Exercise task: Copy out every line exactly, passing over the pictures.

Supplied material:
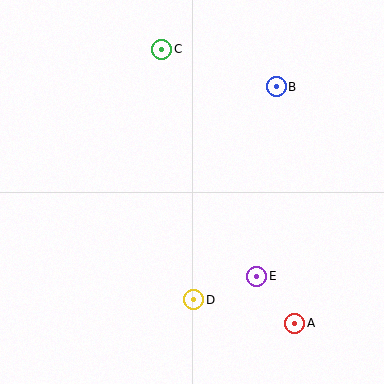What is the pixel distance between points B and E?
The distance between B and E is 190 pixels.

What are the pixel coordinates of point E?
Point E is at (257, 276).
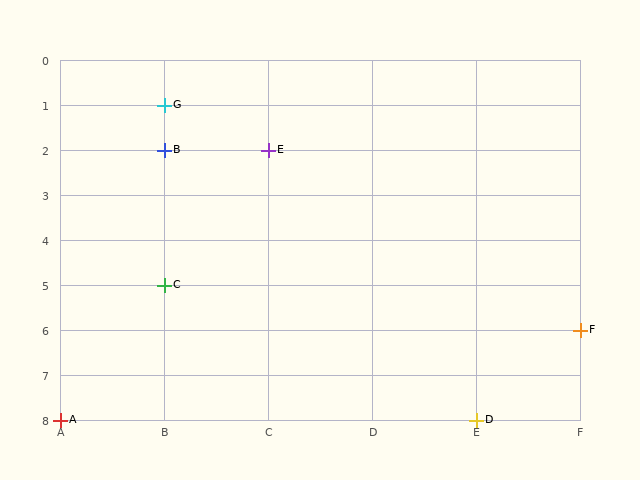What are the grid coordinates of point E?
Point E is at grid coordinates (C, 2).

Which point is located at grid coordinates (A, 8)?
Point A is at (A, 8).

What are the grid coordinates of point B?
Point B is at grid coordinates (B, 2).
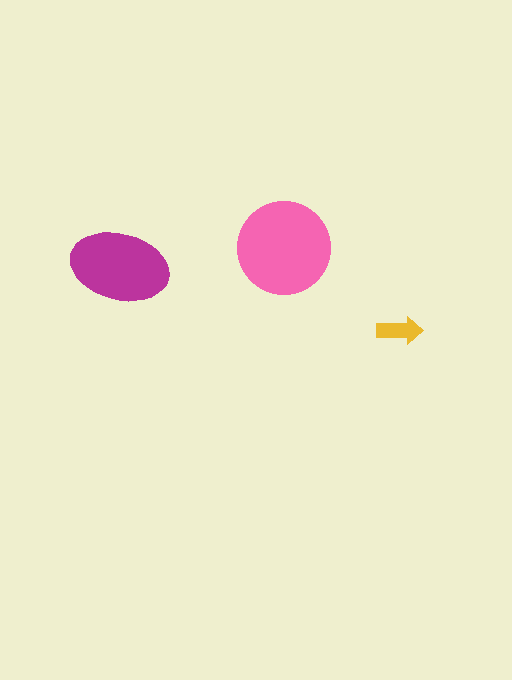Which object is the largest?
The pink circle.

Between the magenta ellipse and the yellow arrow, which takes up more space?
The magenta ellipse.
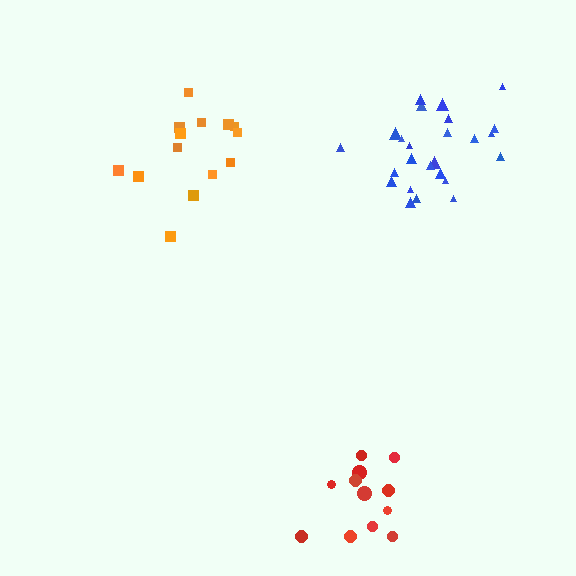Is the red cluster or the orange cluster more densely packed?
Red.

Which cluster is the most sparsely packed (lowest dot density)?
Orange.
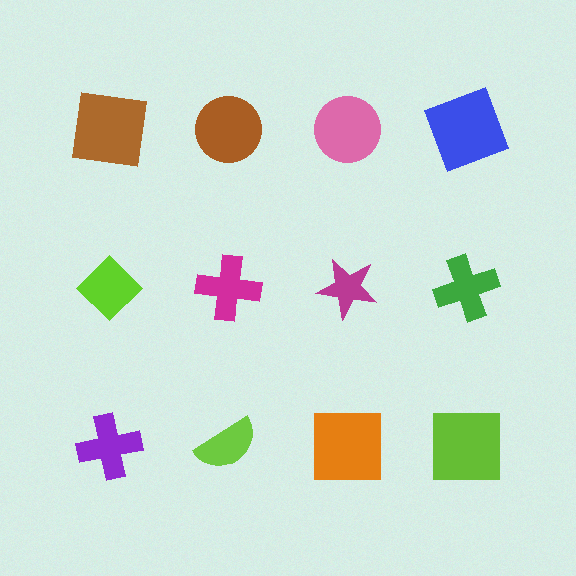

Result of this task:
What is the pixel distance between points B and E?
The distance between B and E is 190 pixels.

What are the pixel coordinates of point E?
Point E is at (257, 276).
What are the grid coordinates of point E?
Point E is at grid coordinates (C, 2).

Which point is located at grid coordinates (A, 8)?
Point A is at (A, 8).

What are the grid coordinates of point B?
Point B is at grid coordinates (B, 2).
Which object is the largest?
The pink circle.

Between the magenta ellipse and the yellow arrow, which takes up more space?
The magenta ellipse.
Is the red cluster or the orange cluster more densely packed?
Red.

Which cluster is the most sparsely packed (lowest dot density)?
Orange.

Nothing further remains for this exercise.